*Exercise brief*:
Every record below is to be retyped exactly.

*Data excerpts*:
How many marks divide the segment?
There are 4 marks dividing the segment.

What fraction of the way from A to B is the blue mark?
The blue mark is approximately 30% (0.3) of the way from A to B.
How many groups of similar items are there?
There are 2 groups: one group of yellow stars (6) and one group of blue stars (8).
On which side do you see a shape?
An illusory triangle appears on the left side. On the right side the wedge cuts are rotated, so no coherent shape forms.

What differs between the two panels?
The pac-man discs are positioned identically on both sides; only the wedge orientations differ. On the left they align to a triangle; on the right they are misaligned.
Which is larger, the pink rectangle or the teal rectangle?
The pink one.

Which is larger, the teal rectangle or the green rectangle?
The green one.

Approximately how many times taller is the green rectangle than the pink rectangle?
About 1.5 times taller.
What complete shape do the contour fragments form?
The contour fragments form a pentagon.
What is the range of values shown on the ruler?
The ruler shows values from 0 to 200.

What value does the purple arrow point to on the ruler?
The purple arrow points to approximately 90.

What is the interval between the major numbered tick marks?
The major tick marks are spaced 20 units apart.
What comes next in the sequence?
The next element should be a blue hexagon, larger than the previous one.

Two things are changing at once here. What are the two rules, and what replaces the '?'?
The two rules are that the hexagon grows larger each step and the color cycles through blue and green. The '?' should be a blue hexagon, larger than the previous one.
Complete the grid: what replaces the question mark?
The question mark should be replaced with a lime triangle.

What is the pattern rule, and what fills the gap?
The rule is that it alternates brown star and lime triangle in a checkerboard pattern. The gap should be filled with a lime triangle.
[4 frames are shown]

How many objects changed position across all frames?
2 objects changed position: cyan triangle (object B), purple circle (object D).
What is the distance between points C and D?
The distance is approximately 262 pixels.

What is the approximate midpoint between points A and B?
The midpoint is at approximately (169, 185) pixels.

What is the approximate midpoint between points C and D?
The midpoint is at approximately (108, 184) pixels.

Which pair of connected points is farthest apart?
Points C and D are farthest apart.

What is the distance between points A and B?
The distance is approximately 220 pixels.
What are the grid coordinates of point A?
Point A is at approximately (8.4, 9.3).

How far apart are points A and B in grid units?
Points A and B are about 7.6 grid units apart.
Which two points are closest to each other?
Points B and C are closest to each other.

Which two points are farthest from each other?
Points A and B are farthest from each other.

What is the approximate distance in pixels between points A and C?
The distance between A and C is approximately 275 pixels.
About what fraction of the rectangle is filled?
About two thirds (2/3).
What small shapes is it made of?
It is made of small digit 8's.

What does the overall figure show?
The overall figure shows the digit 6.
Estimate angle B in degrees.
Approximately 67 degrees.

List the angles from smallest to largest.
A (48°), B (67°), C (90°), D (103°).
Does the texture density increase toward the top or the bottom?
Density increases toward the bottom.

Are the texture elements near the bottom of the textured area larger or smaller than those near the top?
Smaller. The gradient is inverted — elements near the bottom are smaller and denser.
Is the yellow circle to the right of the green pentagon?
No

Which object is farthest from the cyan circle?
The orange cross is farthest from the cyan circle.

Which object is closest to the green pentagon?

*Answer*:
How many marks divide the segment?
There are 4 marks dividing the segment.

What fraction of the way from A to B is the blue mark?
The blue mark is approximately 30% (0.3) of the way from A to B.
How many groups of similar items are there?
There are 2 groups: one group of yellow stars (6) and one group of blue stars (8).
On which side do you see a shape?
An illusory triangle appears on the left side. On the right side the wedge cuts are rotated, so no coherent shape forms.

What differs between the two panels?
The pac-man discs are positioned identically on both sides; only the wedge orientations differ. On the left they align to a triangle; on the right they are misaligned.
Which is larger, the pink rectangle or the teal rectangle?
The pink one.

Which is larger, the teal rectangle or the green rectangle?
The green one.

Approximately how many times taller is the green rectangle than the pink rectangle?
About 1.5 times taller.
What complete shape do the contour fragments form?
The contour fragments form a pentagon.
What is the range of values shown on the ruler?
The ruler shows values from 0 to 200.

What value does the purple arrow point to on the ruler?
The purple arrow points to approximately 90.

What is the interval between the major numbered tick marks?
The major tick marks are spaced 20 units apart.
What comes next in the sequence?
The next element should be a blue hexagon, larger than the previous one.

Two things are changing at once here. What are the two rules, and what replaces the '?'?
The two rules are that the hexagon grows larger each step and the color cycles through blue and green. The '?' should be a blue hexagon, larger than the previous one.
Complete the grid: what replaces the question mark?
The question mark should be replaced with a lime triangle.

What is the pattern rule, and what fills the gap?
The rule is that it alternates brown star and lime triangle in a checkerboard pattern. The gap should be filled with a lime triangle.
[4 frames are shown]

How many objects changed position across all frames?
2 objects changed position: cyan triangle (object B), purple circle (object D).
What is the distance between points C and D?
The distance is approximately 262 pixels.

What is the approximate midpoint between points A and B?
The midpoint is at approximately (169, 185) pixels.

What is the approximate midpoint between points C and D?
The midpoint is at approximately (108, 184) pixels.

Which pair of connected points is farthest apart?
Points C and D are farthest apart.

What is the distance between points A and B?
The distance is approximately 220 pixels.
What are the grid coordinates of point A?
Point A is at approximately (8.4, 9.3).

How far apart are points A and B in grid units?
Points A and B are about 7.6 grid units apart.
Which two points are closest to each other?
Points B and C are closest to each other.

Which two points are farthest from each other?
Points A and B are farthest from each other.

What is the approximate distance in pixels between points A and C?
The distance between A and C is approximately 275 pixels.
About what fraction of the rectangle is filled?
About two thirds (2/3).
What small shapes is it made of?
It is made of small digit 8's.

What does the overall figure show?
The overall figure shows the digit 6.
Estimate angle B in degrees.
Approximately 67 degrees.

List the angles from smallest to largest.
A (48°), B (67°), C (90°), D (103°).
Does the texture density increase toward the top or the bottom?
Density increases toward the bottom.

Are the texture elements near the bottom of the textured area larger or smaller than those near the top?
Smaller. The gradient is inverted — elements near the bottom are smaller and denser.
Is the yellow circle to the right of the green pentagon?
No

Which object is farthest from the cyan circle?
The orange cross is farthest from the cyan circle.

Which object is closest to the green pentagon?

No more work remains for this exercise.